** start MATERIAL FOR THIS TASK **

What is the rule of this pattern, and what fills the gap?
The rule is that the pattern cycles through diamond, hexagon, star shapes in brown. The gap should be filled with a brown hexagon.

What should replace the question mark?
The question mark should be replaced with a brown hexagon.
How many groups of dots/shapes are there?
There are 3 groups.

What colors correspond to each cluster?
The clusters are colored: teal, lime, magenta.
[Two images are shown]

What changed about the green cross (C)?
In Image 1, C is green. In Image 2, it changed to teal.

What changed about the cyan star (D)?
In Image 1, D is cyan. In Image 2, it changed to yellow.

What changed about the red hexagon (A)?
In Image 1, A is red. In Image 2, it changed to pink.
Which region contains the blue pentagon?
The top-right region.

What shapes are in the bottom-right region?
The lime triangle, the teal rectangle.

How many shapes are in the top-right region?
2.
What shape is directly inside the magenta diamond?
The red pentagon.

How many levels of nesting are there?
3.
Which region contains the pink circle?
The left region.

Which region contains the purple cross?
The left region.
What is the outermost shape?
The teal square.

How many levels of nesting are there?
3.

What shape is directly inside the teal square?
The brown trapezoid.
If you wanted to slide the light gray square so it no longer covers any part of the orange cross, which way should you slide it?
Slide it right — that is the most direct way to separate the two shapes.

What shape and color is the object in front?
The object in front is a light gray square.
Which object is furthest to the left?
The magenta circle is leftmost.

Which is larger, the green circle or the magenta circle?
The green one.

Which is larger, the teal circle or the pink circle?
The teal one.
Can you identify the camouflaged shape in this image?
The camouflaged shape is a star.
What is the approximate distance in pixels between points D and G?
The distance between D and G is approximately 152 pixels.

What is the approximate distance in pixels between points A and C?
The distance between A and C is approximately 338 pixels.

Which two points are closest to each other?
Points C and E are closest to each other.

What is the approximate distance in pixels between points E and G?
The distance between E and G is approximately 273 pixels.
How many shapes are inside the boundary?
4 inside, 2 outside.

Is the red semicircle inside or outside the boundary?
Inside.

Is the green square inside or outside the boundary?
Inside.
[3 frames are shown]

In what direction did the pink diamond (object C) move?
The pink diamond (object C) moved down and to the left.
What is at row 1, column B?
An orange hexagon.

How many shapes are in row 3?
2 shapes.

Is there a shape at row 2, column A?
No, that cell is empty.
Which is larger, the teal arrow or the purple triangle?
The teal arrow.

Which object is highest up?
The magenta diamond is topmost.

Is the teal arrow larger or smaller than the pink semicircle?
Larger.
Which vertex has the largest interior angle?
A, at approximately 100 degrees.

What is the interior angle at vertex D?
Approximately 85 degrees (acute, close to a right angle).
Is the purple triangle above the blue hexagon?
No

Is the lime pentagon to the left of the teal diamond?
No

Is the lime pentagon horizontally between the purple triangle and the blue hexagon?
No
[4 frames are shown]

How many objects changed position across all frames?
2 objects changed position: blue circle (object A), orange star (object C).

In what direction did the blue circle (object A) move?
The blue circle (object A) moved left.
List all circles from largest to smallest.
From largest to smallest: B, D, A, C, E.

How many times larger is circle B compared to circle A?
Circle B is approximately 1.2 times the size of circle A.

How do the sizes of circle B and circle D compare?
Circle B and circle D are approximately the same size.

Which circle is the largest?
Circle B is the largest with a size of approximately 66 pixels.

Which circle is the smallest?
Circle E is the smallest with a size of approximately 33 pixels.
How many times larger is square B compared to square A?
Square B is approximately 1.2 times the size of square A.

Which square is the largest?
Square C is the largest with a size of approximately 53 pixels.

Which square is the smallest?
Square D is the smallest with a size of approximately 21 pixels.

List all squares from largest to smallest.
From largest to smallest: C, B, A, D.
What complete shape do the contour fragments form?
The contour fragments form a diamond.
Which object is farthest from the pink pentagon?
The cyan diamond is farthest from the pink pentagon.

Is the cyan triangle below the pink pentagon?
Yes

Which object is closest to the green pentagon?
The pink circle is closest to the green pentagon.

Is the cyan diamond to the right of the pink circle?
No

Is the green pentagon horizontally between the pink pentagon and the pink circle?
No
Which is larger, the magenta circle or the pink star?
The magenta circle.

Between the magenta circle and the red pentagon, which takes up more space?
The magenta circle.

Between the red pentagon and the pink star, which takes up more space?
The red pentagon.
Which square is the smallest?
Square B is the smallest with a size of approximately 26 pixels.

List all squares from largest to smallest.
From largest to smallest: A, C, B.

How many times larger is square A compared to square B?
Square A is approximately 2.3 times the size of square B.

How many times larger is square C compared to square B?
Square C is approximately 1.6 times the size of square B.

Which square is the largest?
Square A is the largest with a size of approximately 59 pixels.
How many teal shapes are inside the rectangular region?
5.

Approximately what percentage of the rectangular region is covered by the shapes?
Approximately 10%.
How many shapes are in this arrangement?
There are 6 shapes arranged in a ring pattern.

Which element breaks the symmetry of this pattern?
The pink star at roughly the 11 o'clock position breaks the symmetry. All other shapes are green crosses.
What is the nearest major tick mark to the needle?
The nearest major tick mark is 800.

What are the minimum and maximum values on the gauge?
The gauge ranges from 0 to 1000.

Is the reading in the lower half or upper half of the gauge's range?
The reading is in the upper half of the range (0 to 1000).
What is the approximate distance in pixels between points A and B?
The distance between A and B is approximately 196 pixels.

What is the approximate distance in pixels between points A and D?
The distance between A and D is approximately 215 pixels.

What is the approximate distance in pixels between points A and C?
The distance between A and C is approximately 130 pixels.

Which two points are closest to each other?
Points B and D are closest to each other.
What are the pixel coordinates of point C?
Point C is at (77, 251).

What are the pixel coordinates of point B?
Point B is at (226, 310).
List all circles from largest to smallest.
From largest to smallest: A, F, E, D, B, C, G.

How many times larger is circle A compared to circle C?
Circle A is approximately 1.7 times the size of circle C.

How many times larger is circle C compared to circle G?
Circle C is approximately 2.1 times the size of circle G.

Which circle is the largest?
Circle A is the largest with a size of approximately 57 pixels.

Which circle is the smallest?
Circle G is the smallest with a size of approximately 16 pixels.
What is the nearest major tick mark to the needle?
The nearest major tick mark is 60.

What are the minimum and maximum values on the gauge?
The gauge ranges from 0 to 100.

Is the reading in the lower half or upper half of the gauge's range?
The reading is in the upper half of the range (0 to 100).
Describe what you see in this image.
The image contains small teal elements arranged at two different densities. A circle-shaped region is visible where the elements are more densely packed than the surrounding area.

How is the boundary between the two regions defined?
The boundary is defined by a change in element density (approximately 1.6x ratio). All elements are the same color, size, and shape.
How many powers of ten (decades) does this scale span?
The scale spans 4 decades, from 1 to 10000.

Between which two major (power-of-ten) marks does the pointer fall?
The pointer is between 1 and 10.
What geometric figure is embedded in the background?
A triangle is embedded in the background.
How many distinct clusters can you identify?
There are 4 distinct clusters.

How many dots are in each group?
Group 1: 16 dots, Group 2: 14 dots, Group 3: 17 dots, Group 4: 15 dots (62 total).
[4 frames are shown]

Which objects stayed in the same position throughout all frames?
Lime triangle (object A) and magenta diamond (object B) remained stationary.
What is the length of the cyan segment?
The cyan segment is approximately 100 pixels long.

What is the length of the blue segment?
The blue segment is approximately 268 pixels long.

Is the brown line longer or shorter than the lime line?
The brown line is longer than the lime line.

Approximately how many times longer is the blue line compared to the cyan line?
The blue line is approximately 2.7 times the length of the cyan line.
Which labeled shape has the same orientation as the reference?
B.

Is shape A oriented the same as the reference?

** end MATERIAL FOR THIS TASK **

Write out the whole listing again, exactly as it stands.

What is the rule of this pattern, and what fills the gap?
The rule is that the pattern cycles through diamond, hexagon, star shapes in brown. The gap should be filled with a brown hexagon.

What should replace the question mark?
The question mark should be replaced with a brown hexagon.
How many groups of dots/shapes are there?
There are 3 groups.

What colors correspond to each cluster?
The clusters are colored: teal, lime, magenta.
[Two images are shown]

What changed about the green cross (C)?
In Image 1, C is green. In Image 2, it changed to teal.

What changed about the cyan star (D)?
In Image 1, D is cyan. In Image 2, it changed to yellow.

What changed about the red hexagon (A)?
In Image 1, A is red. In Image 2, it changed to pink.
Which region contains the blue pentagon?
The top-right region.

What shapes are in the bottom-right region?
The lime triangle, the teal rectangle.

How many shapes are in the top-right region?
2.
What shape is directly inside the magenta diamond?
The red pentagon.

How many levels of nesting are there?
3.
Which region contains the pink circle?
The left region.

Which region contains the purple cross?
The left region.
What is the outermost shape?
The teal square.

How many levels of nesting are there?
3.

What shape is directly inside the teal square?
The brown trapezoid.
If you wanted to slide the light gray square so it no longer covers any part of the orange cross, which way should you slide it?
Slide it right — that is the most direct way to separate the two shapes.

What shape and color is the object in front?
The object in front is a light gray square.
Which object is furthest to the left?
The magenta circle is leftmost.

Which is larger, the green circle or the magenta circle?
The green one.

Which is larger, the teal circle or the pink circle?
The teal one.
Can you identify the camouflaged shape in this image?
The camouflaged shape is a star.
What is the approximate distance in pixels between points D and G?
The distance between D and G is approximately 152 pixels.

What is the approximate distance in pixels between points A and C?
The distance between A and C is approximately 338 pixels.

Which two points are closest to each other?
Points C and E are closest to each other.

What is the approximate distance in pixels between points E and G?
The distance between E and G is approximately 273 pixels.
How many shapes are inside the boundary?
4 inside, 2 outside.

Is the red semicircle inside or outside the boundary?
Inside.

Is the green square inside or outside the boundary?
Inside.
[3 frames are shown]

In what direction did the pink diamond (object C) move?
The pink diamond (object C) moved down and to the left.
What is at row 1, column B?
An orange hexagon.

How many shapes are in row 3?
2 shapes.

Is there a shape at row 2, column A?
No, that cell is empty.
Which is larger, the teal arrow or the purple triangle?
The teal arrow.

Which object is highest up?
The magenta diamond is topmost.

Is the teal arrow larger or smaller than the pink semicircle?
Larger.
Which vertex has the largest interior angle?
A, at approximately 100 degrees.

What is the interior angle at vertex D?
Approximately 85 degrees (acute, close to a right angle).
Is the purple triangle above the blue hexagon?
No

Is the lime pentagon to the left of the teal diamond?
No

Is the lime pentagon horizontally between the purple triangle and the blue hexagon?
No
[4 frames are shown]

How many objects changed position across all frames?
2 objects changed position: blue circle (object A), orange star (object C).

In what direction did the blue circle (object A) move?
The blue circle (object A) moved left.
List all circles from largest to smallest.
From largest to smallest: B, D, A, C, E.

How many times larger is circle B compared to circle A?
Circle B is approximately 1.2 times the size of circle A.

How do the sizes of circle B and circle D compare?
Circle B and circle D are approximately the same size.

Which circle is the largest?
Circle B is the largest with a size of approximately 66 pixels.

Which circle is the smallest?
Circle E is the smallest with a size of approximately 33 pixels.
How many times larger is square B compared to square A?
Square B is approximately 1.2 times the size of square A.

Which square is the largest?
Square C is the largest with a size of approximately 53 pixels.

Which square is the smallest?
Square D is the smallest with a size of approximately 21 pixels.

List all squares from largest to smallest.
From largest to smallest: C, B, A, D.
What complete shape do the contour fragments form?
The contour fragments form a diamond.
Which object is farthest from the pink pentagon?
The cyan diamond is farthest from the pink pentagon.

Is the cyan triangle below the pink pentagon?
Yes

Which object is closest to the green pentagon?
The pink circle is closest to the green pentagon.

Is the cyan diamond to the right of the pink circle?
No

Is the green pentagon horizontally between the pink pentagon and the pink circle?
No
Which is larger, the magenta circle or the pink star?
The magenta circle.

Between the magenta circle and the red pentagon, which takes up more space?
The magenta circle.

Between the red pentagon and the pink star, which takes up more space?
The red pentagon.
Which square is the smallest?
Square B is the smallest with a size of approximately 26 pixels.

List all squares from largest to smallest.
From largest to smallest: A, C, B.

How many times larger is square A compared to square B?
Square A is approximately 2.3 times the size of square B.

How many times larger is square C compared to square B?
Square C is approximately 1.6 times the size of square B.

Which square is the largest?
Square A is the largest with a size of approximately 59 pixels.
How many teal shapes are inside the rectangular region?
5.

Approximately what percentage of the rectangular region is covered by the shapes?
Approximately 10%.
How many shapes are in this arrangement?
There are 6 shapes arranged in a ring pattern.

Which element breaks the symmetry of this pattern?
The pink star at roughly the 11 o'clock position breaks the symmetry. All other shapes are green crosses.
What is the nearest major tick mark to the needle?
The nearest major tick mark is 800.

What are the minimum and maximum values on the gauge?
The gauge ranges from 0 to 1000.

Is the reading in the lower half or upper half of the gauge's range?
The reading is in the upper half of the range (0 to 1000).
What is the approximate distance in pixels between points A and B?
The distance between A and B is approximately 196 pixels.

What is the approximate distance in pixels between points A and D?
The distance between A and D is approximately 215 pixels.

What is the approximate distance in pixels between points A and C?
The distance between A and C is approximately 130 pixels.

Which two points are closest to each other?
Points B and D are closest to each other.
What are the pixel coordinates of point C?
Point C is at (77, 251).

What are the pixel coordinates of point B?
Point B is at (226, 310).
List all circles from largest to smallest.
From largest to smallest: A, F, E, D, B, C, G.

How many times larger is circle A compared to circle C?
Circle A is approximately 1.7 times the size of circle C.

How many times larger is circle C compared to circle G?
Circle C is approximately 2.1 times the size of circle G.

Which circle is the largest?
Circle A is the largest with a size of approximately 57 pixels.

Which circle is the smallest?
Circle G is the smallest with a size of approximately 16 pixels.
What is the nearest major tick mark to the needle?
The nearest major tick mark is 60.

What are the minimum and maximum values on the gauge?
The gauge ranges from 0 to 100.

Is the reading in the lower half or upper half of the gauge's range?
The reading is in the upper half of the range (0 to 100).
Describe what you see in this image.
The image contains small teal elements arranged at two different densities. A circle-shaped region is visible where the elements are more densely packed than the surrounding area.

How is the boundary between the two regions defined?
The boundary is defined by a change in element density (approximately 1.6x ratio). All elements are the same color, size, and shape.
How many powers of ten (decades) does this scale span?
The scale spans 4 decades, from 1 to 10000.

Between which two major (power-of-ten) marks does the pointer fall?
The pointer is between 1 and 10.
What geometric figure is embedded in the background?
A triangle is embedded in the background.
How many distinct clusters can you identify?
There are 4 distinct clusters.

How many dots are in each group?
Group 1: 16 dots, Group 2: 14 dots, Group 3: 17 dots, Group 4: 15 dots (62 total).
[4 frames are shown]

Which objects stayed in the same position throughout all frames?
Lime triangle (object A) and magenta diamond (object B) remained stationary.
What is the length of the cyan segment?
The cyan segment is approximately 100 pixels long.

What is the length of the blue segment?
The blue segment is approximately 268 pixels long.

Is the brown line longer or shorter than the lime line?
The brown line is longer than the lime line.

Approximately how many times longer is the blue line compared to the cyan line?
The blue line is approximately 2.7 times the length of the cyan line.
Which labeled shape has the same orientation as the reference?
B.

Is shape A oriented the same as the reference?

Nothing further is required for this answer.